*Instructions for the task:*
Drop all pictures and repeat exactly the lines from the line holding "What is the missing element in this pattern?" through the end of the records.
— BEGIN —
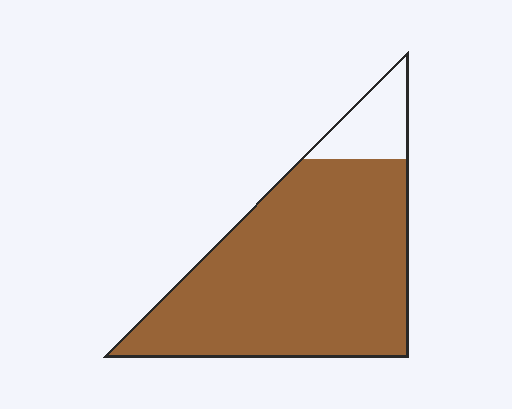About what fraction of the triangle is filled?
About seven eighths (7/8).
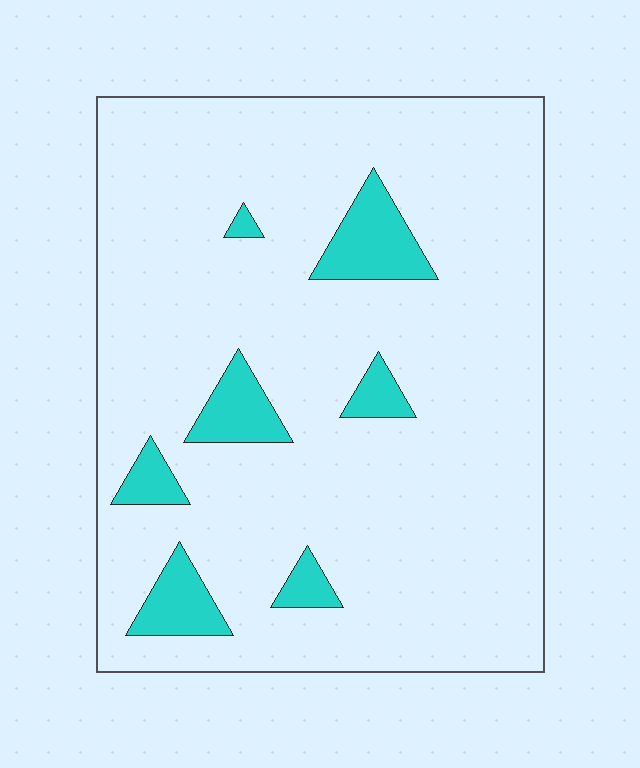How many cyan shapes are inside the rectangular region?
7.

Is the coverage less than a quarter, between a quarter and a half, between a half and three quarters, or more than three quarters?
Less than a quarter.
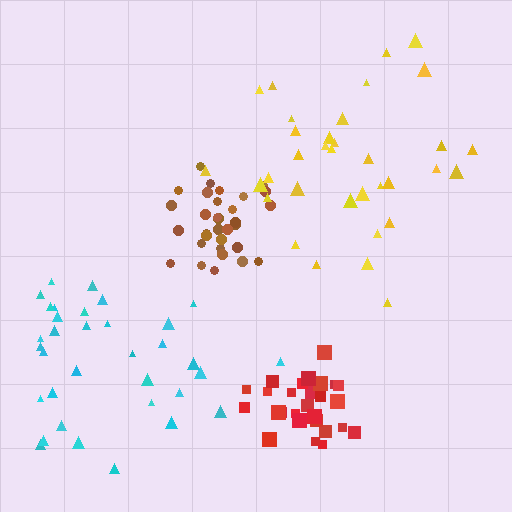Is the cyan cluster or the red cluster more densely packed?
Red.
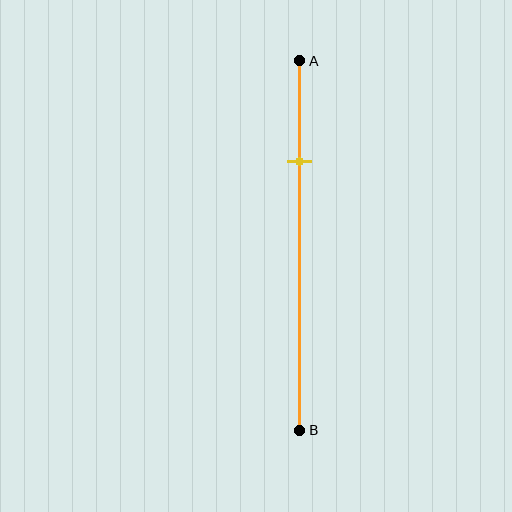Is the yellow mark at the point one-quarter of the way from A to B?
Yes, the mark is approximately at the one-quarter point.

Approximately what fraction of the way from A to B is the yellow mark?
The yellow mark is approximately 25% of the way from A to B.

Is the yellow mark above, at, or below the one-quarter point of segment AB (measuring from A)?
The yellow mark is approximately at the one-quarter point of segment AB.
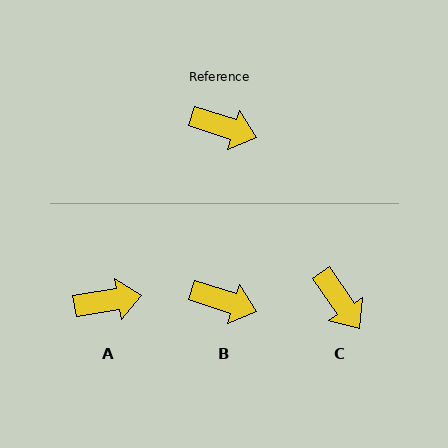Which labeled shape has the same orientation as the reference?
B.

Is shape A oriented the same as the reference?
No, it is off by about 27 degrees.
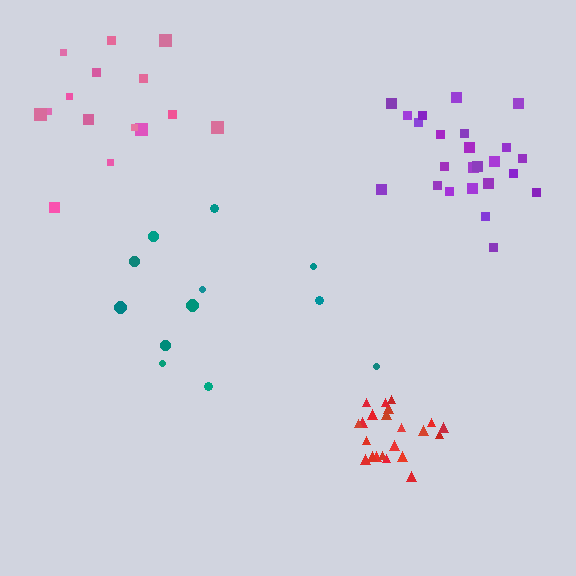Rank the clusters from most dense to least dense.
red, purple, pink, teal.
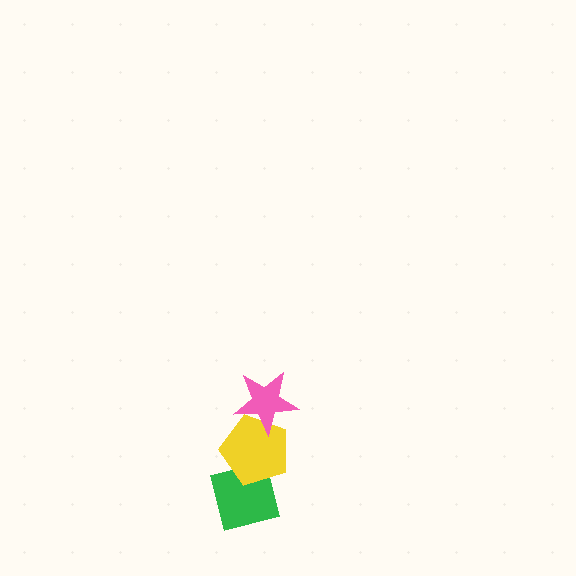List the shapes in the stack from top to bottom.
From top to bottom: the pink star, the yellow pentagon, the green square.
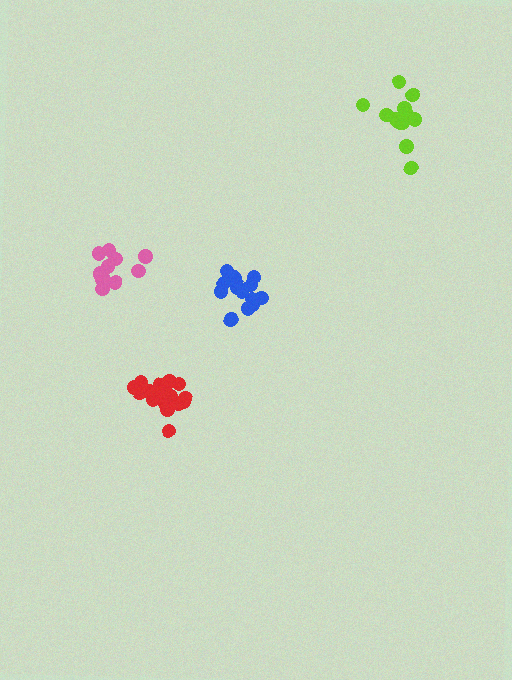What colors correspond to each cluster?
The clusters are colored: blue, pink, red, lime.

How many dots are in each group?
Group 1: 14 dots, Group 2: 12 dots, Group 3: 17 dots, Group 4: 15 dots (58 total).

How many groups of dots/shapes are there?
There are 4 groups.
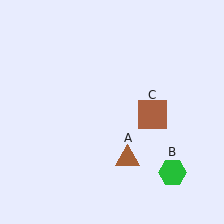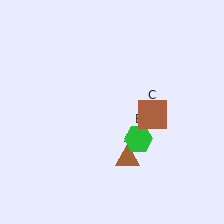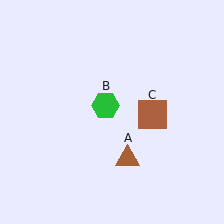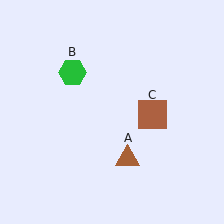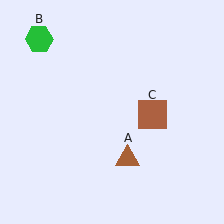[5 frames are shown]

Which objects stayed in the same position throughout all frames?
Brown triangle (object A) and brown square (object C) remained stationary.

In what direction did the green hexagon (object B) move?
The green hexagon (object B) moved up and to the left.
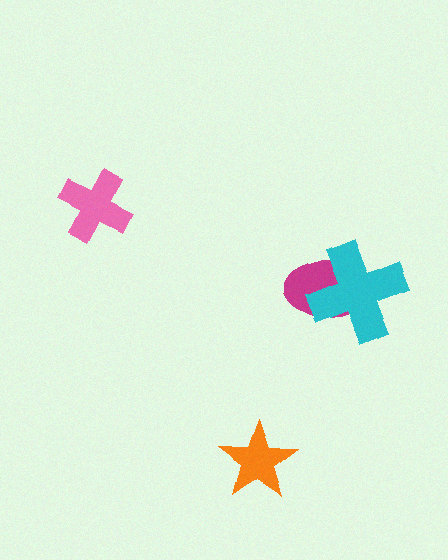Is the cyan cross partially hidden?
No, no other shape covers it.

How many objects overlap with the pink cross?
0 objects overlap with the pink cross.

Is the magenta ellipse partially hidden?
Yes, it is partially covered by another shape.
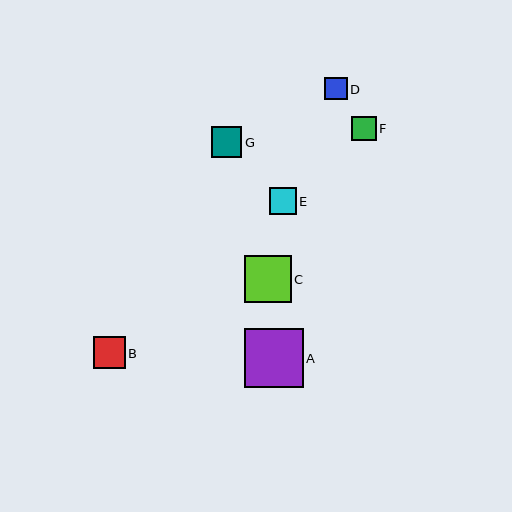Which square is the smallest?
Square D is the smallest with a size of approximately 22 pixels.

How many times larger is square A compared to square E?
Square A is approximately 2.2 times the size of square E.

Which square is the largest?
Square A is the largest with a size of approximately 59 pixels.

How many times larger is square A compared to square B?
Square A is approximately 1.9 times the size of square B.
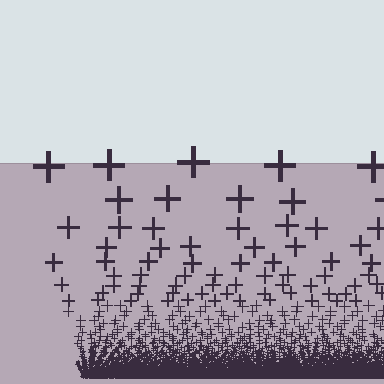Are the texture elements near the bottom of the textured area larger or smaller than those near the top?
Smaller. The gradient is inverted — elements near the bottom are smaller and denser.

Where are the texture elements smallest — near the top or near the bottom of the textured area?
Near the bottom.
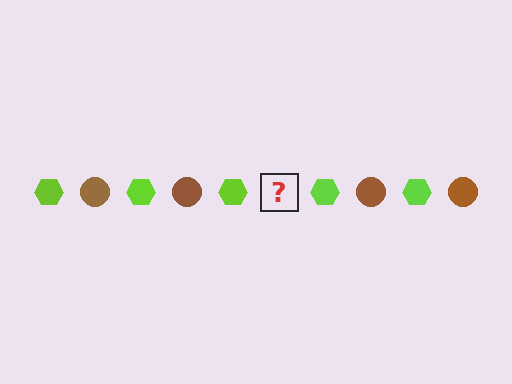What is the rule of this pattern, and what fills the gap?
The rule is that the pattern alternates between lime hexagon and brown circle. The gap should be filled with a brown circle.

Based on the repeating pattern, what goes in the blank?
The blank should be a brown circle.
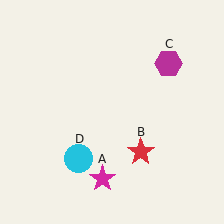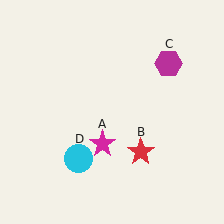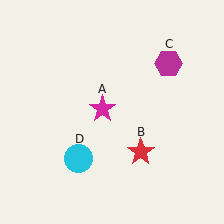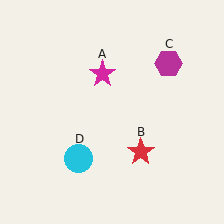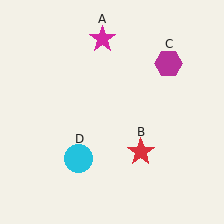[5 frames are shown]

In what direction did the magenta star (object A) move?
The magenta star (object A) moved up.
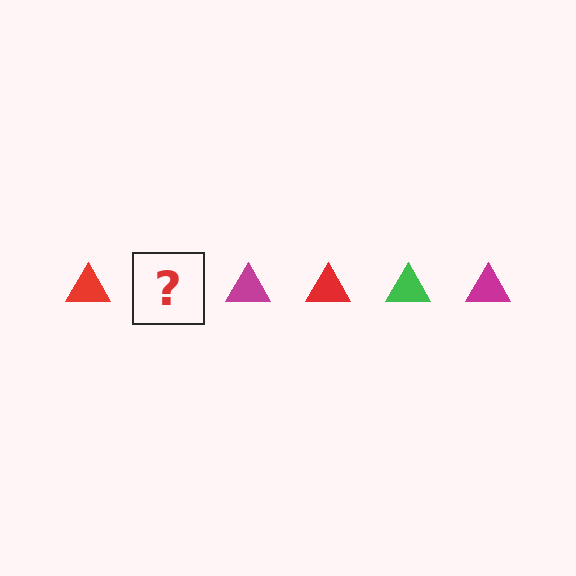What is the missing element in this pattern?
The missing element is a green triangle.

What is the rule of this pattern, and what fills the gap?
The rule is that the pattern cycles through red, green, magenta triangles. The gap should be filled with a green triangle.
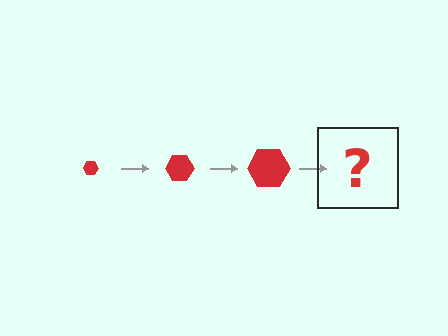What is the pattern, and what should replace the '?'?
The pattern is that the hexagon gets progressively larger each step. The '?' should be a red hexagon, larger than the previous one.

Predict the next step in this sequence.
The next step is a red hexagon, larger than the previous one.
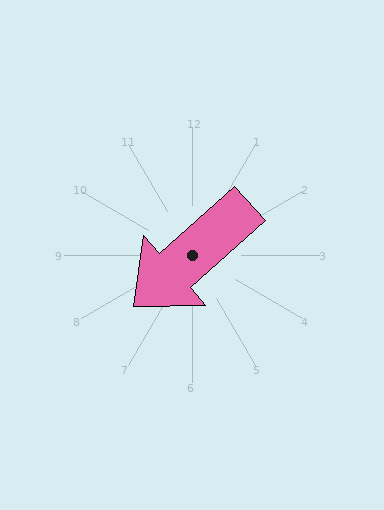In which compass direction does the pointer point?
Southwest.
— END —
*Answer to this task:*
What is the missing element in this pattern?
The missing element is a green triangle.

What is the rule of this pattern, and what fills the gap?
The rule is that the pattern cycles through red, green, magenta triangles. The gap should be filled with a green triangle.
What is the pattern, and what should replace the '?'?
The pattern is that the hexagon gets progressively larger each step. The '?' should be a red hexagon, larger than the previous one.

Predict the next step in this sequence.
The next step is a red hexagon, larger than the previous one.
In which compass direction does the pointer point?
Southwest.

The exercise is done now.